--- What to work on ---
Can you print every record below exactly as written?

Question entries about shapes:
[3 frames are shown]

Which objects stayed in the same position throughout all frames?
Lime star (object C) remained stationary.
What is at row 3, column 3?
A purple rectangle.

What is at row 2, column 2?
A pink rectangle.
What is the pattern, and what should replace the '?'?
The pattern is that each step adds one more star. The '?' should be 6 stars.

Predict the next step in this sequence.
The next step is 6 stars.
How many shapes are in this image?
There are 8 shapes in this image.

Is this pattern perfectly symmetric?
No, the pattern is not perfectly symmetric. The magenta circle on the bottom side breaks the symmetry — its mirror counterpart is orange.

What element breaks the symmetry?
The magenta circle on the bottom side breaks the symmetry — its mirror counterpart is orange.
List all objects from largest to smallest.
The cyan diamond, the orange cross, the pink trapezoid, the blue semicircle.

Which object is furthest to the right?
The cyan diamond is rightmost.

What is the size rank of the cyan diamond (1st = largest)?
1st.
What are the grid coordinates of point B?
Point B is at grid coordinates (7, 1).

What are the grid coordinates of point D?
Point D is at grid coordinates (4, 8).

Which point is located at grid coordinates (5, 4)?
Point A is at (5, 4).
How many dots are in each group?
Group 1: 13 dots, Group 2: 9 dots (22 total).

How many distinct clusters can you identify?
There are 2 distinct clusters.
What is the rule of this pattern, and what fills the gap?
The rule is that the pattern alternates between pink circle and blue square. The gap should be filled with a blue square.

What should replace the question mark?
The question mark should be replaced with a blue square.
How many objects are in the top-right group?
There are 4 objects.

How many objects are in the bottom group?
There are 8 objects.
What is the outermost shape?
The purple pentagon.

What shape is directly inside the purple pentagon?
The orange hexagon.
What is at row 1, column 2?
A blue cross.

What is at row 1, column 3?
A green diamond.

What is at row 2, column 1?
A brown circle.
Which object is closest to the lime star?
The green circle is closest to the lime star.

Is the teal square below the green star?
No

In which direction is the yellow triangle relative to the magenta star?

--- Exercise result ---
[3 frames are shown]

Which objects stayed in the same position throughout all frames?
Lime star (object C) remained stationary.
What is at row 3, column 3?
A purple rectangle.

What is at row 2, column 2?
A pink rectangle.
What is the pattern, and what should replace the '?'?
The pattern is that each step adds one more star. The '?' should be 6 stars.

Predict the next step in this sequence.
The next step is 6 stars.
How many shapes are in this image?
There are 8 shapes in this image.

Is this pattern perfectly symmetric?
No, the pattern is not perfectly symmetric. The magenta circle on the bottom side breaks the symmetry — its mirror counterpart is orange.

What element breaks the symmetry?
The magenta circle on the bottom side breaks the symmetry — its mirror counterpart is orange.
List all objects from largest to smallest.
The cyan diamond, the orange cross, the pink trapezoid, the blue semicircle.

Which object is furthest to the right?
The cyan diamond is rightmost.

What is the size rank of the cyan diamond (1st = largest)?
1st.
What are the grid coordinates of point B?
Point B is at grid coordinates (7, 1).

What are the grid coordinates of point D?
Point D is at grid coordinates (4, 8).

Which point is located at grid coordinates (5, 4)?
Point A is at (5, 4).
How many dots are in each group?
Group 1: 13 dots, Group 2: 9 dots (22 total).

How many distinct clusters can you identify?
There are 2 distinct clusters.
What is the rule of this pattern, and what fills the gap?
The rule is that the pattern alternates between pink circle and blue square. The gap should be filled with a blue square.

What should replace the question mark?
The question mark should be replaced with a blue square.
How many objects are in the top-right group?
There are 4 objects.

How many objects are in the bottom group?
There are 8 objects.
What is the outermost shape?
The purple pentagon.

What shape is directly inside the purple pentagon?
The orange hexagon.
What is at row 1, column 2?
A blue cross.

What is at row 1, column 3?
A green diamond.

What is at row 2, column 1?
A brown circle.
Which object is closest to the lime star?
The green circle is closest to the lime star.

Is the teal square below the green star?
No

In which direction is the yellow triangle relative to the magenta star?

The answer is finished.